=== Set task ===
Without including any images, repeat the data exactly.

begin Information provided

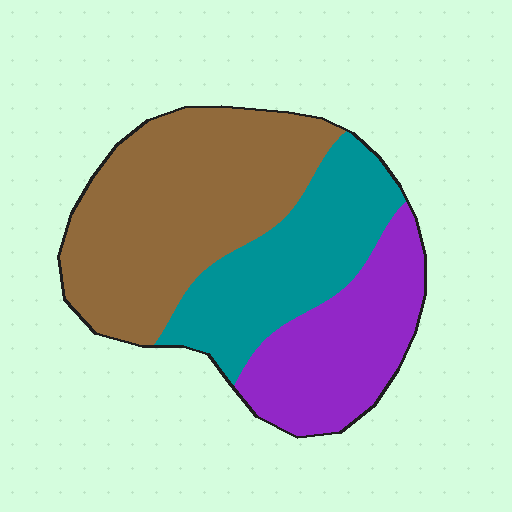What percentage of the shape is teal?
Teal takes up between a sixth and a third of the shape.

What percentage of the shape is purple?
Purple covers about 25% of the shape.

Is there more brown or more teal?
Brown.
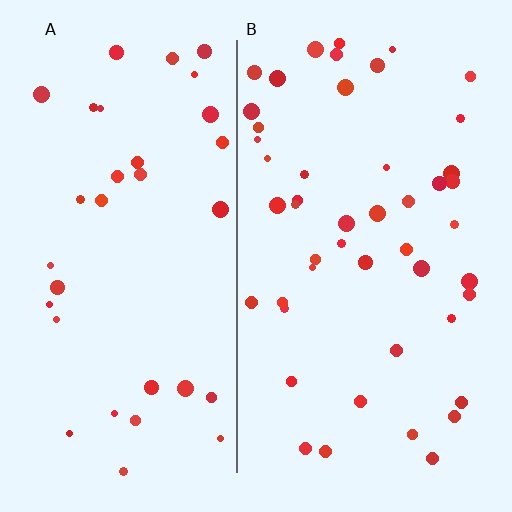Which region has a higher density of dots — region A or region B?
B (the right).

end Information provided

=== Expected answer ===
What percentage of the shape is teal?
Teal takes up between a sixth and a third of the shape.

What percentage of the shape is purple?
Purple covers about 25% of the shape.

Is there more brown or more teal?
Brown.
Which region has a higher density of dots — region A or region B?
B (the right).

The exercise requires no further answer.